## GIVEN EXERCISE
Extract each line of the material that follows exactly and omit its pictures.

*** PROVIDED DATA ***

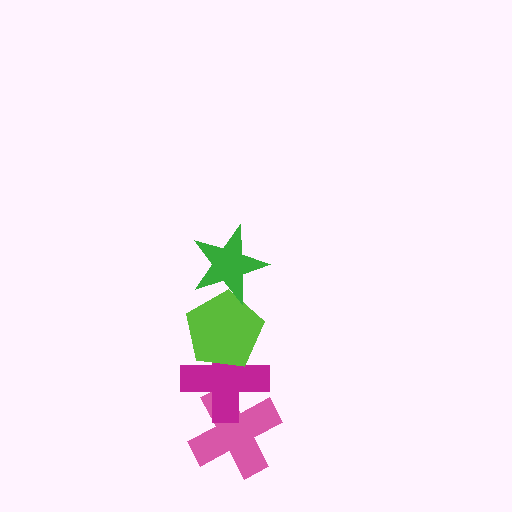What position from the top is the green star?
The green star is 1st from the top.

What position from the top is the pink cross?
The pink cross is 4th from the top.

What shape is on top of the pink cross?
The magenta cross is on top of the pink cross.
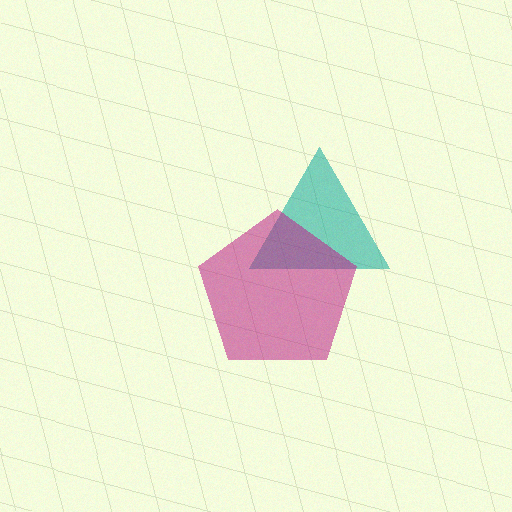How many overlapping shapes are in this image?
There are 2 overlapping shapes in the image.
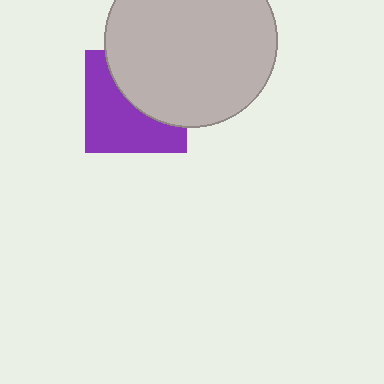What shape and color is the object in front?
The object in front is a light gray circle.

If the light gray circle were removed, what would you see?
You would see the complete purple square.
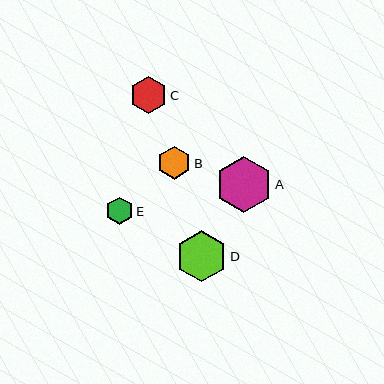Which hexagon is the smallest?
Hexagon E is the smallest with a size of approximately 27 pixels.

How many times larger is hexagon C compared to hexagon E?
Hexagon C is approximately 1.4 times the size of hexagon E.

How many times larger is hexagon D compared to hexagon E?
Hexagon D is approximately 1.9 times the size of hexagon E.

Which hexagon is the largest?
Hexagon A is the largest with a size of approximately 56 pixels.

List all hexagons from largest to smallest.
From largest to smallest: A, D, C, B, E.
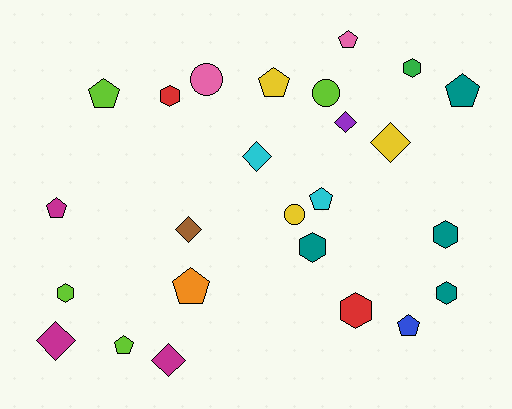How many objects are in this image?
There are 25 objects.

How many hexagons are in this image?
There are 7 hexagons.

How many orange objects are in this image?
There is 1 orange object.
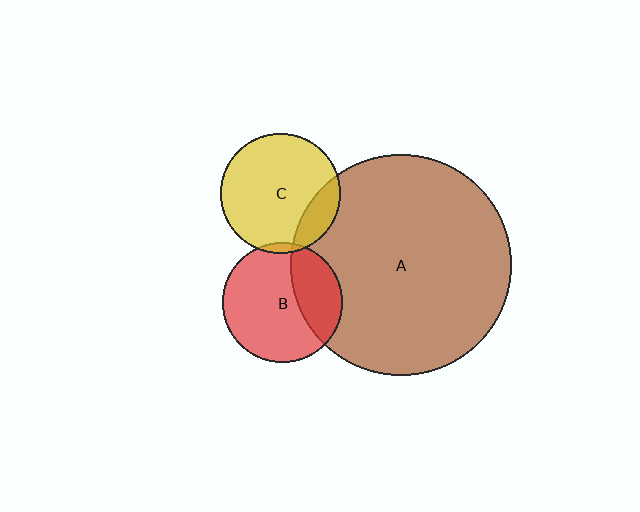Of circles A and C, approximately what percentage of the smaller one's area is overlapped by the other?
Approximately 15%.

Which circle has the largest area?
Circle A (brown).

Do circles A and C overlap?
Yes.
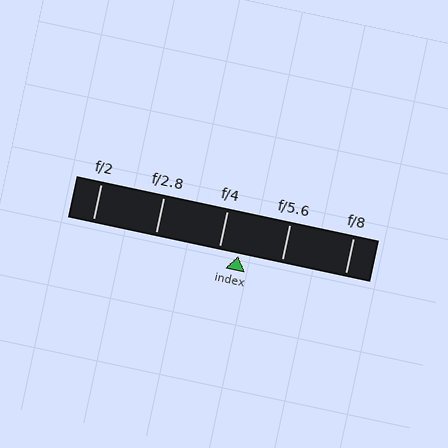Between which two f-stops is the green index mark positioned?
The index mark is between f/4 and f/5.6.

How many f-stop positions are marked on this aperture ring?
There are 5 f-stop positions marked.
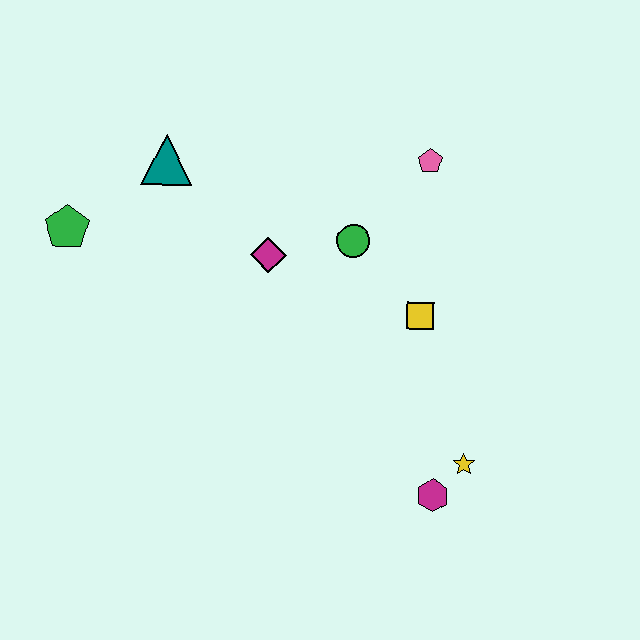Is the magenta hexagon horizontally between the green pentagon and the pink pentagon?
No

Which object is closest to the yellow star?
The magenta hexagon is closest to the yellow star.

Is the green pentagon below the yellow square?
No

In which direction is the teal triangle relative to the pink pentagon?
The teal triangle is to the left of the pink pentagon.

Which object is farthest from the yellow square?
The green pentagon is farthest from the yellow square.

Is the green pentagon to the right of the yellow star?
No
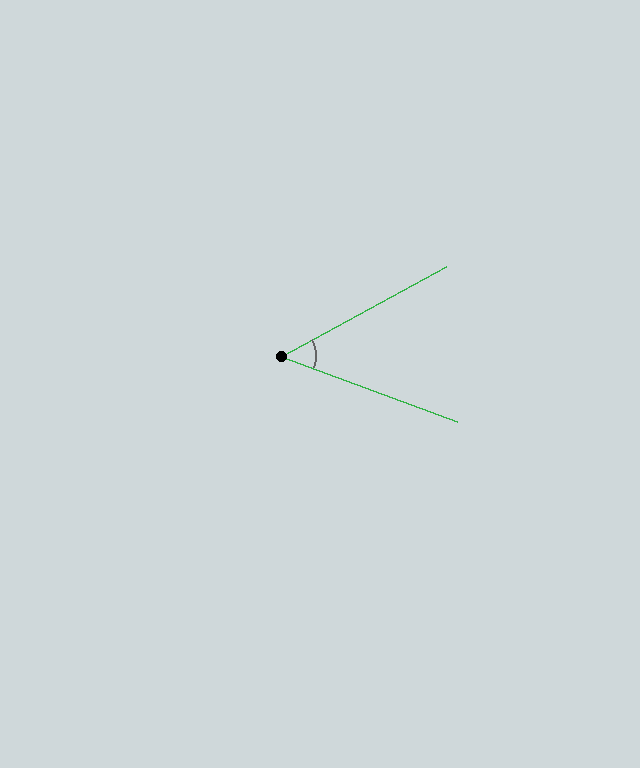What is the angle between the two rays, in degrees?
Approximately 49 degrees.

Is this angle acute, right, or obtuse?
It is acute.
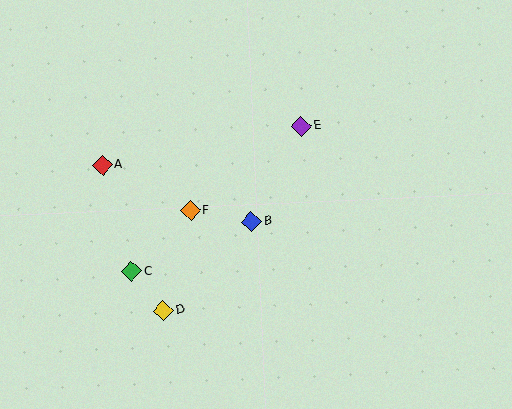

***

## WORKED SOLUTION
What position from the top is the green star?
The green star is 1st from the top.

What position from the top is the pink cross?
The pink cross is 4th from the top.

What shape is on top of the pink cross?
The magenta cross is on top of the pink cross.
How many overlapping shapes are in this image?
There are 2 overlapping shapes in the image.
What shape and color is the object in front?
The object in front is a light gray circle.

If the light gray circle were removed, what would you see?
You would see the complete purple square.
Which hexagon is the smallest?
Hexagon E is the smallest with a size of approximately 27 pixels.

How many times larger is hexagon C compared to hexagon E?
Hexagon C is approximately 1.4 times the size of hexagon E.

How many times larger is hexagon D compared to hexagon E?
Hexagon D is approximately 1.9 times the size of hexagon E.

Which hexagon is the largest?
Hexagon A is the largest with a size of approximately 56 pixels.

List all hexagons from largest to smallest.
From largest to smallest: A, D, C, B, E.
How many objects are in this image?
There are 25 objects.

How many hexagons are in this image?
There are 7 hexagons.

How many orange objects are in this image?
There is 1 orange object.
Of circles A and C, approximately what percentage of the smaller one's area is overlapped by the other?
Approximately 15%.

Which circle has the largest area?
Circle A (brown).

Do circles A and C overlap?
Yes.
Between which two f-stops is the green index mark positioned?
The index mark is between f/4 and f/5.6.

How many f-stop positions are marked on this aperture ring?
There are 5 f-stop positions marked.
Is the magenta hexagon horizontally between the green pentagon and the pink pentagon?
No

Which object is closest to the yellow star?
The magenta hexagon is closest to the yellow star.

Is the green pentagon below the yellow square?
No

In which direction is the teal triangle relative to the pink pentagon?
The teal triangle is to the left of the pink pentagon.

Which object is farthest from the yellow square?
The green pentagon is farthest from the yellow square.

Is the green pentagon to the right of the yellow star?
No
What is the angle between the two rays, in degrees?
Approximately 49 degrees.

Is this angle acute, right, or obtuse?
It is acute.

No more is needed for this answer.